§ **Instructions to follow**
Copy out all lines with the word "shown" in them.
-- Record excerpts start --
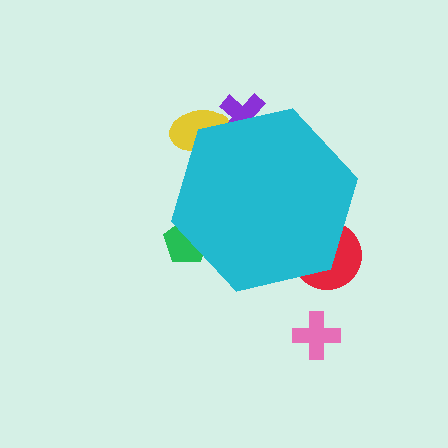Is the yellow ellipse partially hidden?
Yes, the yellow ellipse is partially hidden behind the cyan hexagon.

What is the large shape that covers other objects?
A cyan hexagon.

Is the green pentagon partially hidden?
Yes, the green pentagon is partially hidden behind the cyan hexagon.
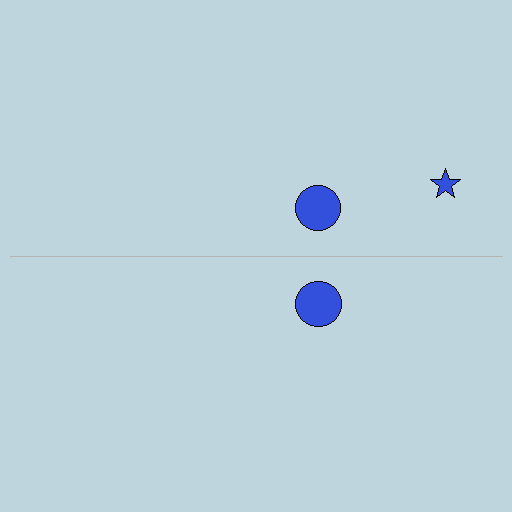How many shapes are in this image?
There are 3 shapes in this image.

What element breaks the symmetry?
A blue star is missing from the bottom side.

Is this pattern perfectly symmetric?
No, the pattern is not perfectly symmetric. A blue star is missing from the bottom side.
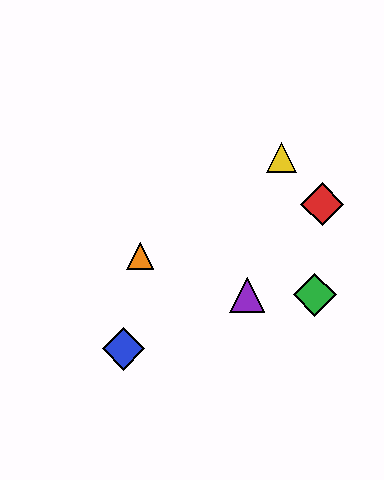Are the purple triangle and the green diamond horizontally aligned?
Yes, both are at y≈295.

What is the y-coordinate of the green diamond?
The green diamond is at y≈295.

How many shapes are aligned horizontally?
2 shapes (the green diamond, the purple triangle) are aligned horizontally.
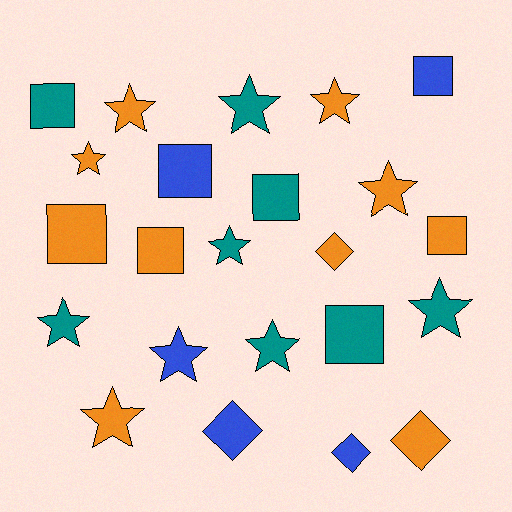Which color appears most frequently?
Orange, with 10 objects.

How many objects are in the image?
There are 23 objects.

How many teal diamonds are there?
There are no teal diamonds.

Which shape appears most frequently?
-- Record excerpts end --
-- Record excerpts start --
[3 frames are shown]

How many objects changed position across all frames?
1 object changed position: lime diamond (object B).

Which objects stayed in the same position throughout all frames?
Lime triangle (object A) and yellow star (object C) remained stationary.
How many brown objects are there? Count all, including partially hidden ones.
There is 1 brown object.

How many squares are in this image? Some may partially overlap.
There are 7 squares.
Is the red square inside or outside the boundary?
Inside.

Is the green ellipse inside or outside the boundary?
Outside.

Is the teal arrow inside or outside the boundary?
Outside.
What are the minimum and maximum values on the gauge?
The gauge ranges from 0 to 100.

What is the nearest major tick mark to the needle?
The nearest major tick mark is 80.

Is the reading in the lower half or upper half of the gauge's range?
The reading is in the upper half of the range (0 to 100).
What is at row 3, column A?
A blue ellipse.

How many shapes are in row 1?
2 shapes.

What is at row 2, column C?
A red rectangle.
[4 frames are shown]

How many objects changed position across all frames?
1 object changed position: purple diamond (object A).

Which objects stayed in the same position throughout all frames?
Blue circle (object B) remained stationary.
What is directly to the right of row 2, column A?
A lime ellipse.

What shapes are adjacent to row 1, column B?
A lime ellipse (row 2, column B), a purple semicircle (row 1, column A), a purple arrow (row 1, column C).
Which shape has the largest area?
-- Record excerpts end --
§ **Result**
[3 frames are shown]
[4 frames are shown]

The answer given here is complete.